Skip the pictures. Quote every line below, exactly, from the one with "Is the purple square partially hidden?" through the final line.

[Illustrated geometry question entries]

↓

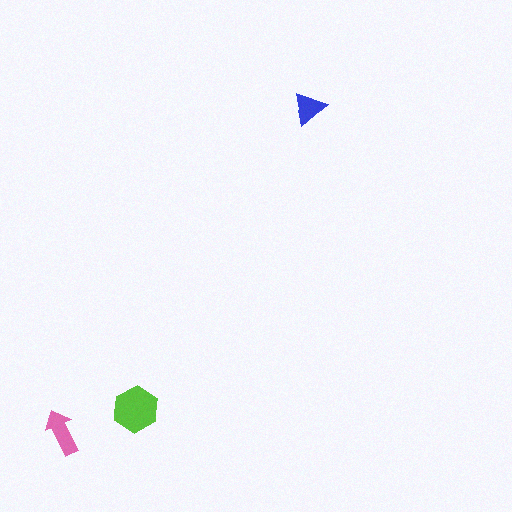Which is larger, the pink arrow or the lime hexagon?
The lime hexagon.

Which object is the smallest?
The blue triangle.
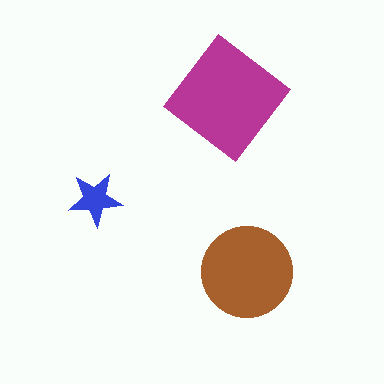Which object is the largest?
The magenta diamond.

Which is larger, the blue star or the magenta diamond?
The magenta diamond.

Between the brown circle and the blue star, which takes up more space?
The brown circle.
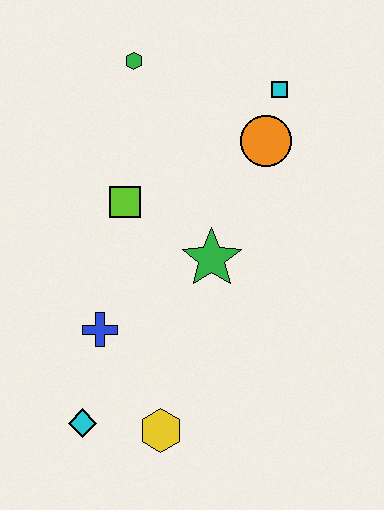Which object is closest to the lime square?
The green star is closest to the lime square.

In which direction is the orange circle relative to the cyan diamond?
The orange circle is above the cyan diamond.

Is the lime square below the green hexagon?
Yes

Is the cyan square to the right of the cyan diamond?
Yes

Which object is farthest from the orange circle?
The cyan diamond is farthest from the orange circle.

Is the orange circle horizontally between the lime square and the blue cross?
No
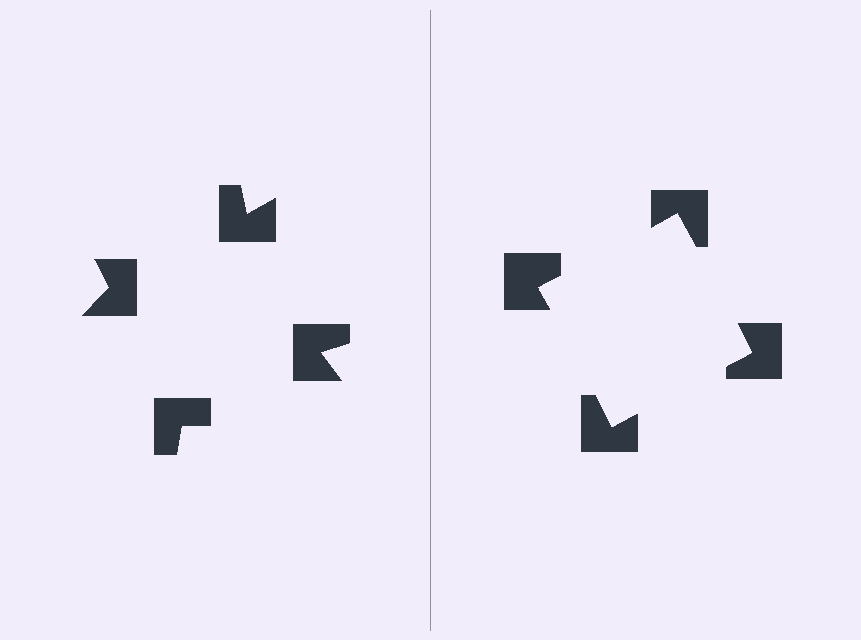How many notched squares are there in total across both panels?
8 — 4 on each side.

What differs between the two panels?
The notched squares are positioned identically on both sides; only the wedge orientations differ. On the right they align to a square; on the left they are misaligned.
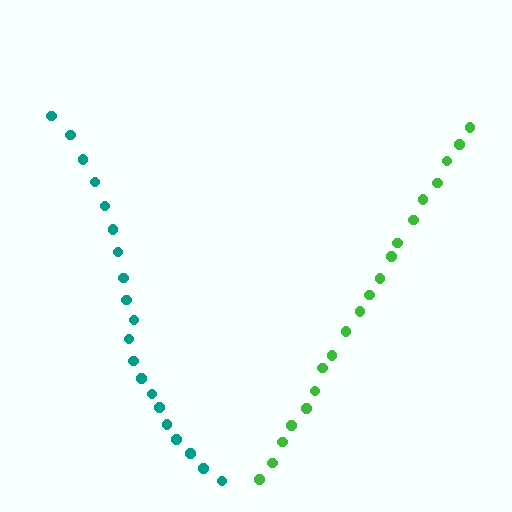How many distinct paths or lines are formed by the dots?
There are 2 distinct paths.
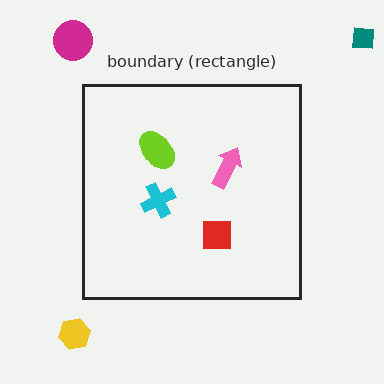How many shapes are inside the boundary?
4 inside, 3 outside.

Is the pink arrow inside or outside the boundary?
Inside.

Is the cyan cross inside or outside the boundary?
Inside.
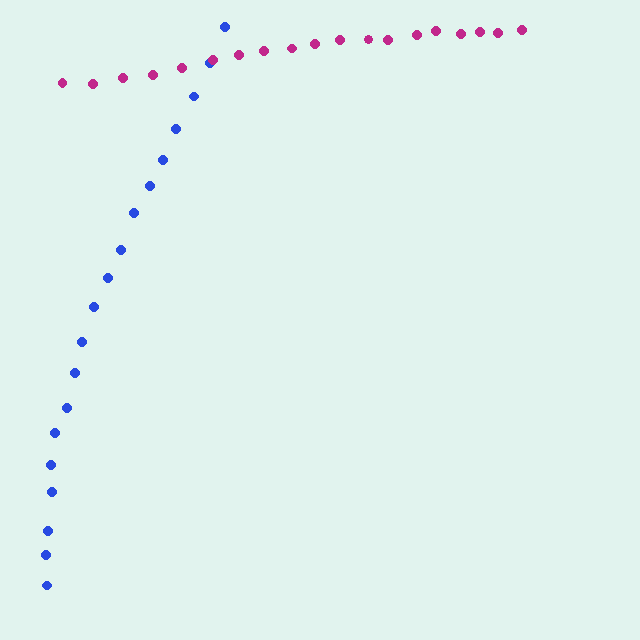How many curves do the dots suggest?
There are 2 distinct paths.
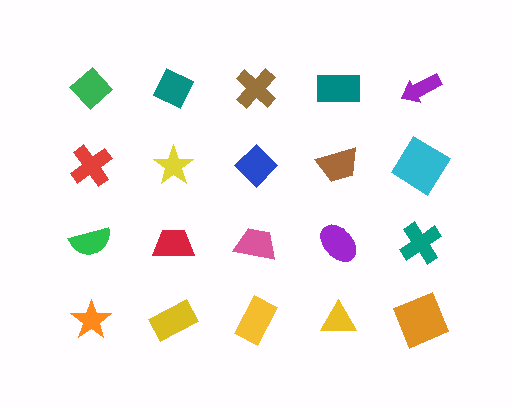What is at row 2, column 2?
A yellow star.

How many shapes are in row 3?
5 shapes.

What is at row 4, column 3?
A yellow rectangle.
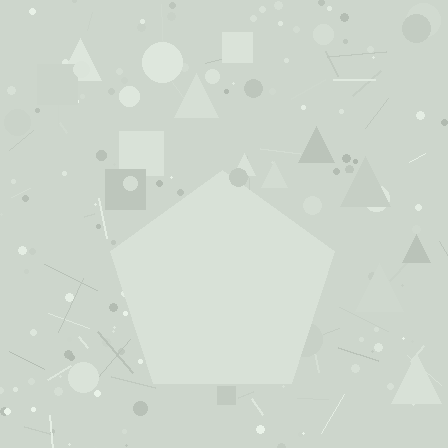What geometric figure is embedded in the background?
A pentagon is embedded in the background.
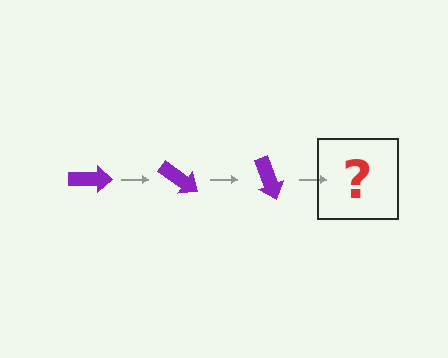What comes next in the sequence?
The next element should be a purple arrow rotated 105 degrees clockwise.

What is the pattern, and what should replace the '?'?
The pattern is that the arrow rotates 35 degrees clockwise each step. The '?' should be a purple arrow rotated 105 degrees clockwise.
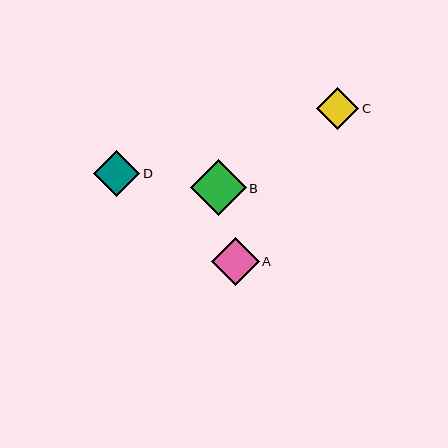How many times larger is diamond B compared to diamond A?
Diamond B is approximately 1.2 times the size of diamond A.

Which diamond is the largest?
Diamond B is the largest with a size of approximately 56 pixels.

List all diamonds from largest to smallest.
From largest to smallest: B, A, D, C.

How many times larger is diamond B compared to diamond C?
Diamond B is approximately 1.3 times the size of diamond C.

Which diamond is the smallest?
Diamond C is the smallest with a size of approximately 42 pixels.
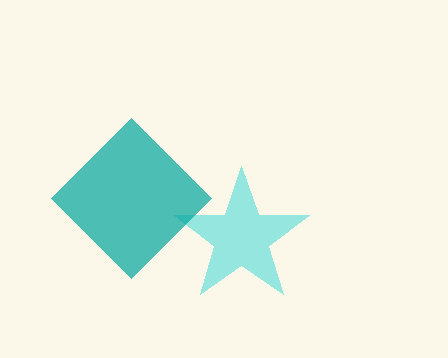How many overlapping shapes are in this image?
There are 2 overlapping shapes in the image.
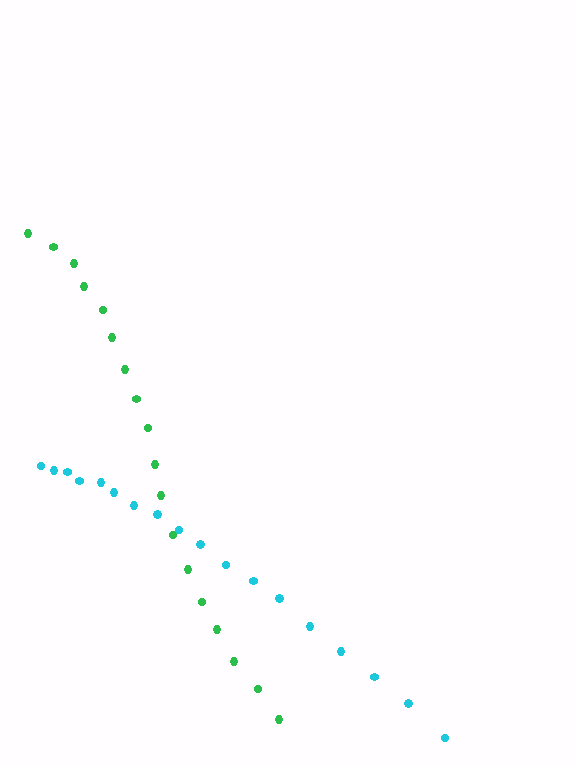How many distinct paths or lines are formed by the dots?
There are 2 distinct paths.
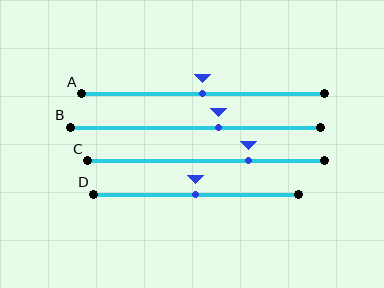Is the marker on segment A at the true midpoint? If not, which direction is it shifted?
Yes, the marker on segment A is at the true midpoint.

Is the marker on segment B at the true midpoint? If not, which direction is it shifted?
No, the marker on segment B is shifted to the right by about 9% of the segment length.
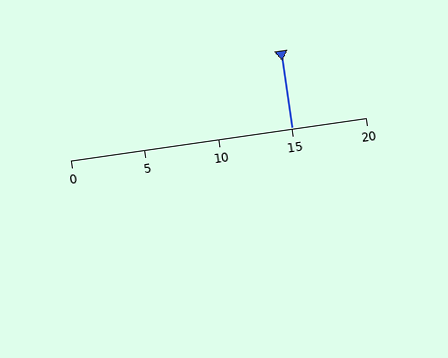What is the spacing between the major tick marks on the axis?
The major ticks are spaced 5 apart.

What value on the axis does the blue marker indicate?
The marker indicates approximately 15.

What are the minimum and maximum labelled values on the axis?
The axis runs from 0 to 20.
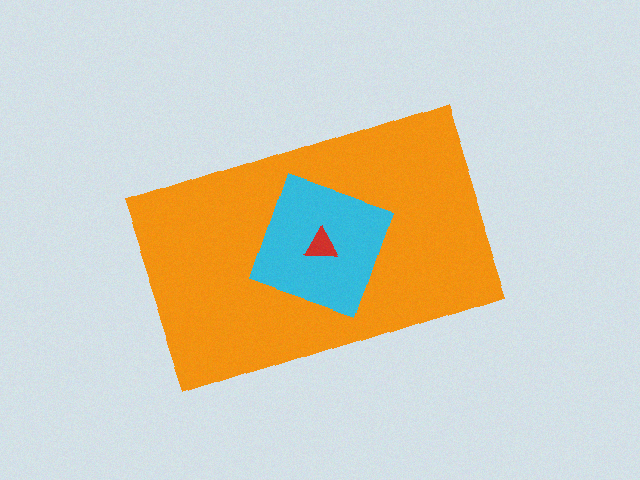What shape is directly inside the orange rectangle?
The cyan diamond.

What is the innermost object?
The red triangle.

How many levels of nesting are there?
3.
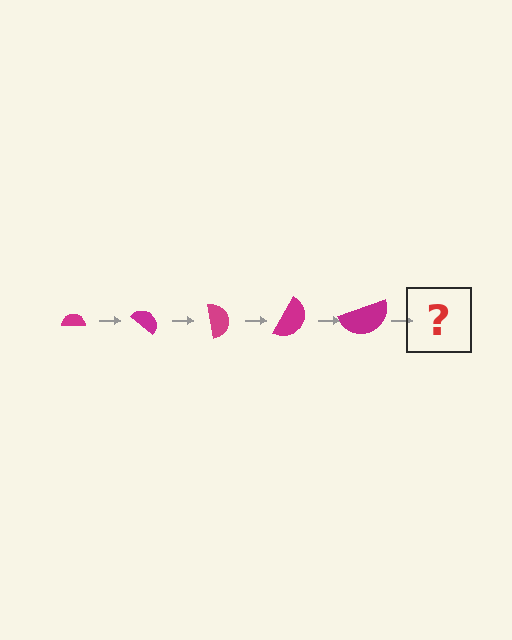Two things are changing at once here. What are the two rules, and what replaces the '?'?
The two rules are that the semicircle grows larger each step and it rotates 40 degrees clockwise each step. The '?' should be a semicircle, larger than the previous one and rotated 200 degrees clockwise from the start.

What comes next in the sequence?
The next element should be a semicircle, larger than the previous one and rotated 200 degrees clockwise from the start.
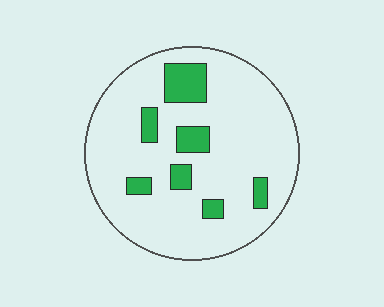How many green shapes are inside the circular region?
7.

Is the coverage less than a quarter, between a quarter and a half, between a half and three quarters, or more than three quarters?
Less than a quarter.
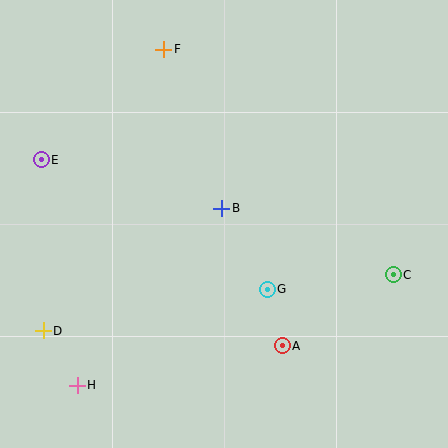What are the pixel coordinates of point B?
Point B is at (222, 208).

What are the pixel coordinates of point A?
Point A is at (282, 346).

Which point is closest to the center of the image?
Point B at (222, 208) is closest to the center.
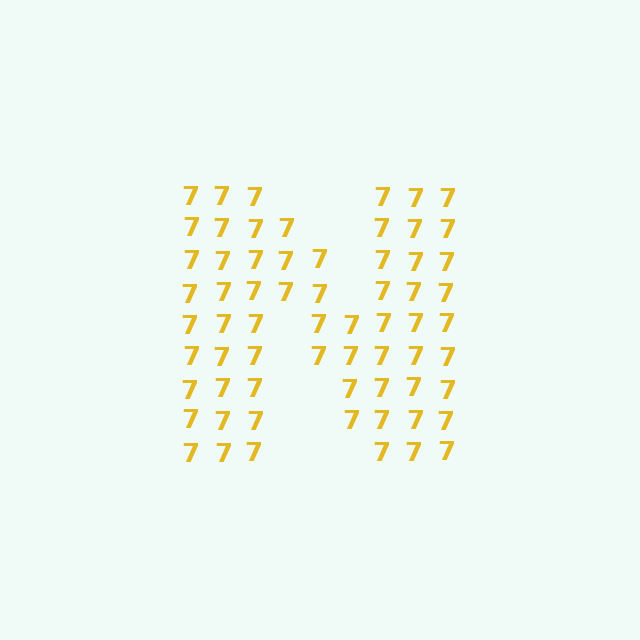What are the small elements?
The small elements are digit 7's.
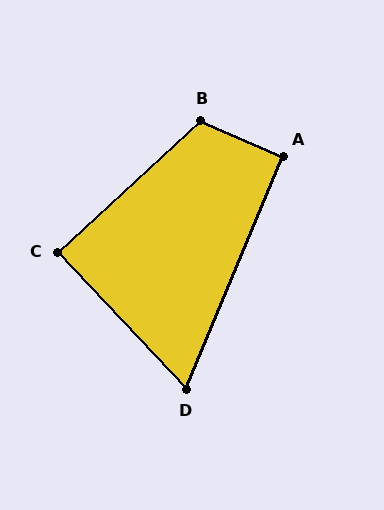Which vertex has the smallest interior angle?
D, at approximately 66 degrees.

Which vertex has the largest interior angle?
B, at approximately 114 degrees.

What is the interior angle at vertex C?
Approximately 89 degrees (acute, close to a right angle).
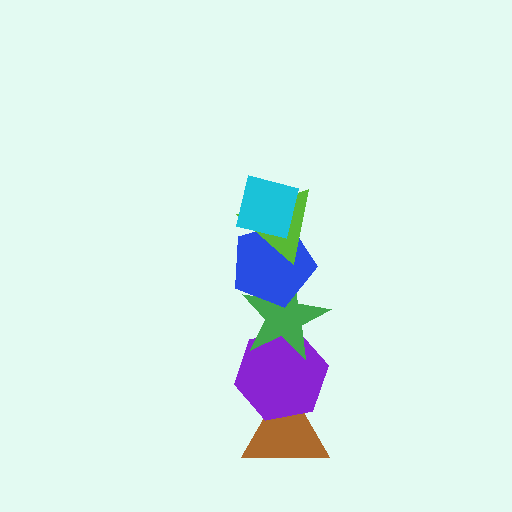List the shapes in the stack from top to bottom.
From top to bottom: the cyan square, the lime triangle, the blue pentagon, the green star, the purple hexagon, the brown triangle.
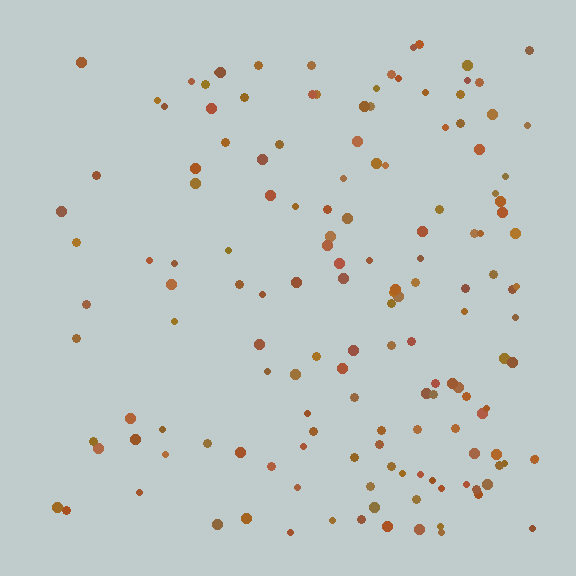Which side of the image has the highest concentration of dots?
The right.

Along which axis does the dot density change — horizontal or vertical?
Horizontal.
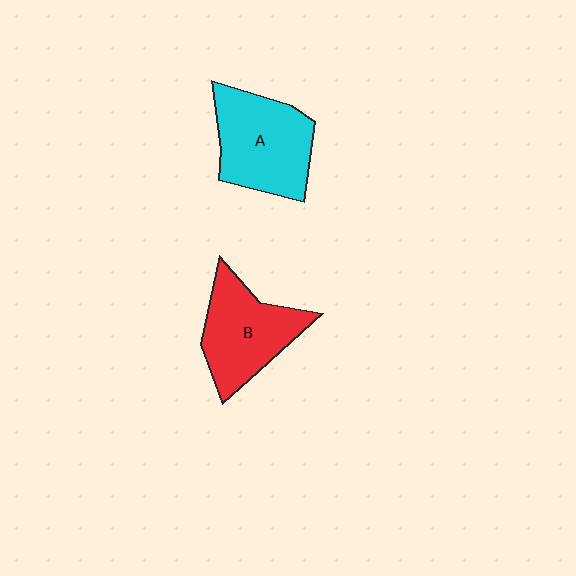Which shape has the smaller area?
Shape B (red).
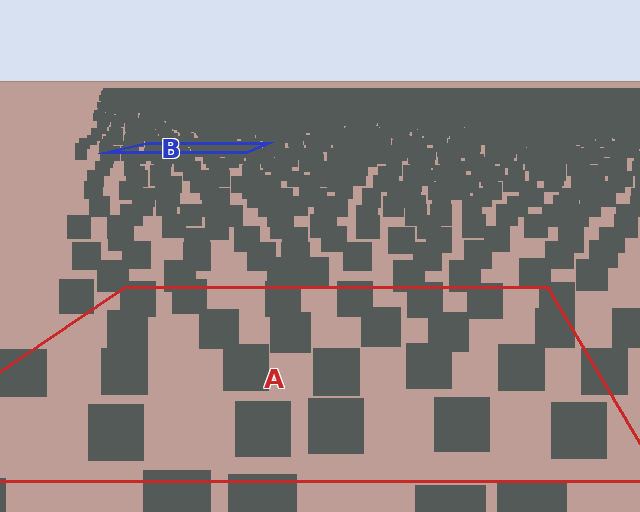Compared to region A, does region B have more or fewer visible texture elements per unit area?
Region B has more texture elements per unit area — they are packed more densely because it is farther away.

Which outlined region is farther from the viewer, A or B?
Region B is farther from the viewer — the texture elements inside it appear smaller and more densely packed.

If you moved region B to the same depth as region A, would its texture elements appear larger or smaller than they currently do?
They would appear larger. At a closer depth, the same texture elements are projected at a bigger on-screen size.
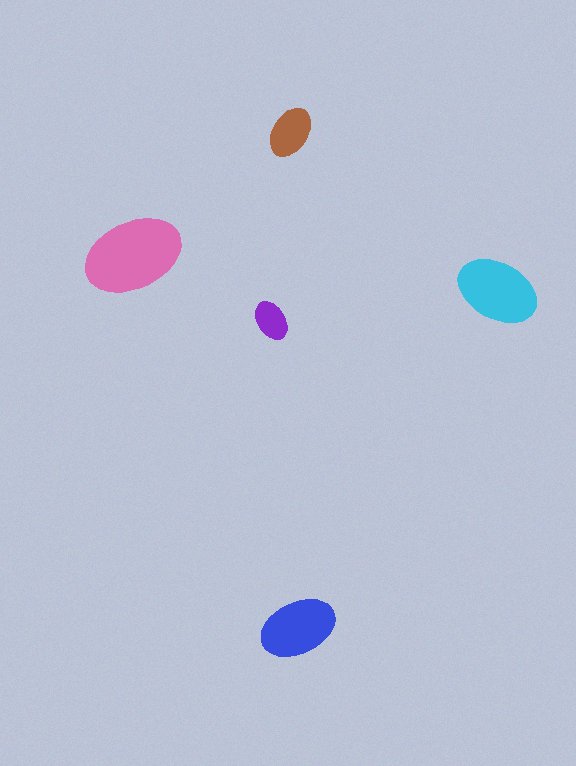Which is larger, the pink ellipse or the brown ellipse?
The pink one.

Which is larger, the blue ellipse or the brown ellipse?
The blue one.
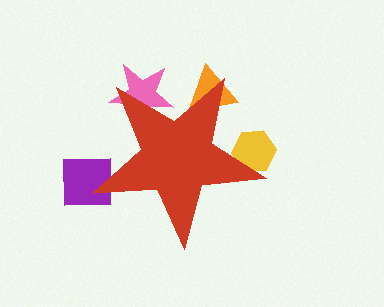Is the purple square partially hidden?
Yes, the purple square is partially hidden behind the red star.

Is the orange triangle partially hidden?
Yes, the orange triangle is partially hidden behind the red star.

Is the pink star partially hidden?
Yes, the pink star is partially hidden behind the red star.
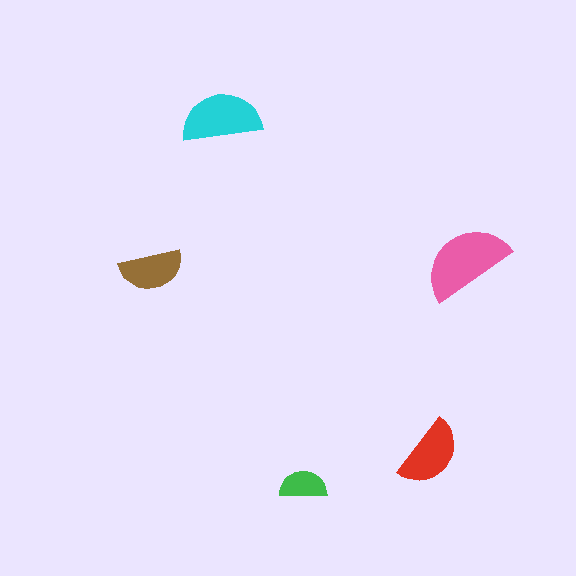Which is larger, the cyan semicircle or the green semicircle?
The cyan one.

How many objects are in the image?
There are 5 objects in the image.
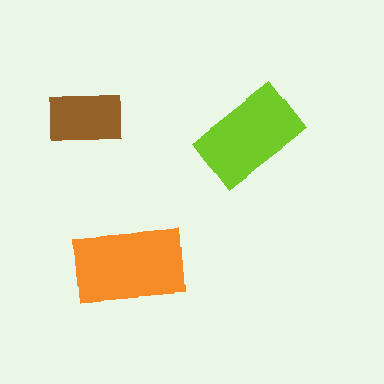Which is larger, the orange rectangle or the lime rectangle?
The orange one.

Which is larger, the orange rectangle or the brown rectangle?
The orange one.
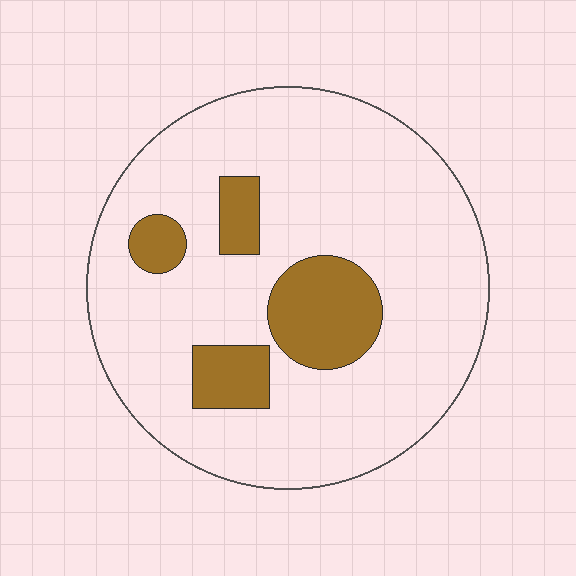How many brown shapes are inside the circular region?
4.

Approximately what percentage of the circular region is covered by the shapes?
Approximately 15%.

↑

## EXERCISE ANSWER
Is the purple square partially hidden?
Yes, the purple square is partially hidden behind the red star.

Is the orange triangle partially hidden?
Yes, the orange triangle is partially hidden behind the red star.

Is the pink star partially hidden?
Yes, the pink star is partially hidden behind the red star.
Which is larger, the cyan semicircle or the green semicircle?
The cyan one.

How many objects are in the image?
There are 5 objects in the image.
Which is larger, the orange rectangle or the lime rectangle?
The orange one.

Which is larger, the orange rectangle or the brown rectangle?
The orange one.
How many brown shapes are inside the circular region?
4.

Approximately what percentage of the circular region is covered by the shapes?
Approximately 15%.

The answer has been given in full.